Using the data below, print exactly the line with "Which region contains", the line with "Approximately how many dots", and every line between them, but none of the pictures.

--- Working data Enclosed Below ---

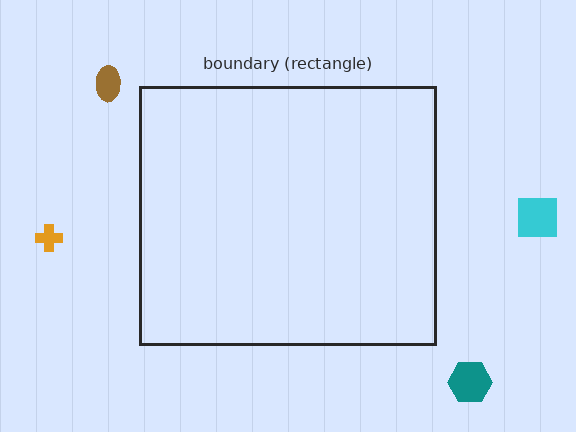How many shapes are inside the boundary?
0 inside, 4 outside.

--- End of Enclosed Working data ---
--- Working data Enclosed Below ---

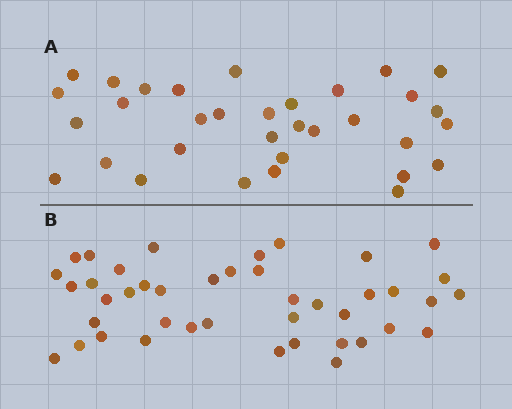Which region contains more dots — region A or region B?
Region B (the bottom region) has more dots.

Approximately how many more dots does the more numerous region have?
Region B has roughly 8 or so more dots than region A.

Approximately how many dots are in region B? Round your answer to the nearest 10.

--- End of Enclosed Working data ---
--- Working data Enclosed Below ---

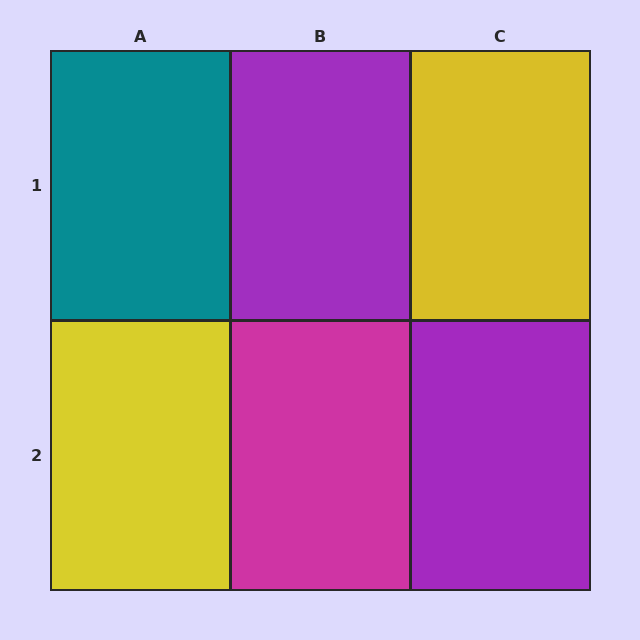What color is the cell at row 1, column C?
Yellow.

--- End of Enclosed Working data ---

Exercise result ::
Which region contains more dots — region A or region B?
Region B (the bottom region) has more dots.

Approximately how many more dots does the more numerous region have?
Region B has roughly 8 or so more dots than region A.

Approximately how many dots are in region B? Round your answer to the nearest 10.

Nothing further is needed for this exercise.